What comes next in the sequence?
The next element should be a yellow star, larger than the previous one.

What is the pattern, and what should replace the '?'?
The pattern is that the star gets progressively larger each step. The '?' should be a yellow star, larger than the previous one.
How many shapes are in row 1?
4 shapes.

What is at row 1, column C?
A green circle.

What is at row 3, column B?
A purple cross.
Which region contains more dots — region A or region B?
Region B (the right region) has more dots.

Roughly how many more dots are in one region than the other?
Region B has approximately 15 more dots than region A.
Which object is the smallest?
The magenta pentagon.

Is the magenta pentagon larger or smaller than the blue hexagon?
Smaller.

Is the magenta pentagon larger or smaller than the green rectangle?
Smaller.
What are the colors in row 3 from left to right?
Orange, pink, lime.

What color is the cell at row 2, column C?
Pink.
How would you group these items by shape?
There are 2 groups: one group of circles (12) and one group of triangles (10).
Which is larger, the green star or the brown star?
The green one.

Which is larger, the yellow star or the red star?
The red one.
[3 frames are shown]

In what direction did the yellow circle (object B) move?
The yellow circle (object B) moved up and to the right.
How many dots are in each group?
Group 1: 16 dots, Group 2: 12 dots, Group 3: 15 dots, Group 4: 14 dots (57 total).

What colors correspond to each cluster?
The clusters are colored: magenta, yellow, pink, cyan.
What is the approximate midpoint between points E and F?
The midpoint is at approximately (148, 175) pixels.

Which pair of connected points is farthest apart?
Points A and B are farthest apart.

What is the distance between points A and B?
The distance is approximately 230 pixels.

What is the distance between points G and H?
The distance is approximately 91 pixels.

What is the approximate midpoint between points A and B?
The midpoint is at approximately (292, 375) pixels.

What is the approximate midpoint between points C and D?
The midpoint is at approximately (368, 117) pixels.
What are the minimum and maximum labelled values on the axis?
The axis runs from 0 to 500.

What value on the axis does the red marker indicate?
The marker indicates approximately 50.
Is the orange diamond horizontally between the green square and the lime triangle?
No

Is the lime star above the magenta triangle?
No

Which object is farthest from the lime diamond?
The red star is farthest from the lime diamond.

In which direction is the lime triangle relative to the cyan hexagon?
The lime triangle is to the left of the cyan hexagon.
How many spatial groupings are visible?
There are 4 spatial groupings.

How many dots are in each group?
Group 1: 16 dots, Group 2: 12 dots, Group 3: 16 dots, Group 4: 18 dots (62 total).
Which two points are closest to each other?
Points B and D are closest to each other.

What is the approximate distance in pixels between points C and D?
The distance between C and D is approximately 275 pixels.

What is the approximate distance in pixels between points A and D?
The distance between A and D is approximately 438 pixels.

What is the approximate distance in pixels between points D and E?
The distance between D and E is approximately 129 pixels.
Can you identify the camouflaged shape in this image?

•••••

» **TASK DIRECTIONS**: Return the entries above exactly, each one complete.

» **FULL RESPONSE**:
What comes next in the sequence?
The next element should be a yellow star, larger than the previous one.

What is the pattern, and what should replace the '?'?
The pattern is that the star gets progressively larger each step. The '?' should be a yellow star, larger than the previous one.
How many shapes are in row 1?
4 shapes.

What is at row 1, column C?
A green circle.

What is at row 3, column B?
A purple cross.
Which region contains more dots — region A or region B?
Region B (the right region) has more dots.

Roughly how many more dots are in one region than the other?
Region B has approximately 15 more dots than region A.
Which object is the smallest?
The magenta pentagon.

Is the magenta pentagon larger or smaller than the blue hexagon?
Smaller.

Is the magenta pentagon larger or smaller than the green rectangle?
Smaller.
What are the colors in row 3 from left to right?
Orange, pink, lime.

What color is the cell at row 2, column C?
Pink.
How would you group these items by shape?
There are 2 groups: one group of circles (12) and one group of triangles (10).
Which is larger, the green star or the brown star?
The green one.

Which is larger, the yellow star or the red star?
The red one.
[3 frames are shown]

In what direction did the yellow circle (object B) move?
The yellow circle (object B) moved up and to the right.
How many dots are in each group?
Group 1: 16 dots, Group 2: 12 dots, Group 3: 15 dots, Group 4: 14 dots (57 total).

What colors correspond to each cluster?
The clusters are colored: magenta, yellow, pink, cyan.
What is the approximate midpoint between points E and F?
The midpoint is at approximately (148, 175) pixels.

Which pair of connected points is farthest apart?
Points A and B are farthest apart.

What is the distance between points A and B?
The distance is approximately 230 pixels.

What is the distance between points G and H?
The distance is approximately 91 pixels.

What is the approximate midpoint between points A and B?
The midpoint is at approximately (292, 375) pixels.

What is the approximate midpoint between points C and D?
The midpoint is at approximately (368, 117) pixels.
What are the minimum and maximum labelled values on the axis?
The axis runs from 0 to 500.

What value on the axis does the red marker indicate?
The marker indicates approximately 50.
Is the orange diamond horizontally between the green square and the lime triangle?
No

Is the lime star above the magenta triangle?
No

Which object is farthest from the lime diamond?
The red star is farthest from the lime diamond.

In which direction is the lime triangle relative to the cyan hexagon?
The lime triangle is to the left of the cyan hexagon.
How many spatial groupings are visible?
There are 4 spatial groupings.

How many dots are in each group?
Group 1: 16 dots, Group 2: 12 dots, Group 3: 16 dots, Group 4: 18 dots (62 total).
Which two points are closest to each other?
Points B and D are closest to each other.

What is the approximate distance in pixels between points C and D?
The distance between C and D is approximately 275 pixels.

What is the approximate distance in pixels between points A and D?
The distance between A and D is approximately 438 pixels.

What is the approximate distance in pixels between points D and E?
The distance between D and E is approximately 129 pixels.
Can you identify the camouflaged shape in this image?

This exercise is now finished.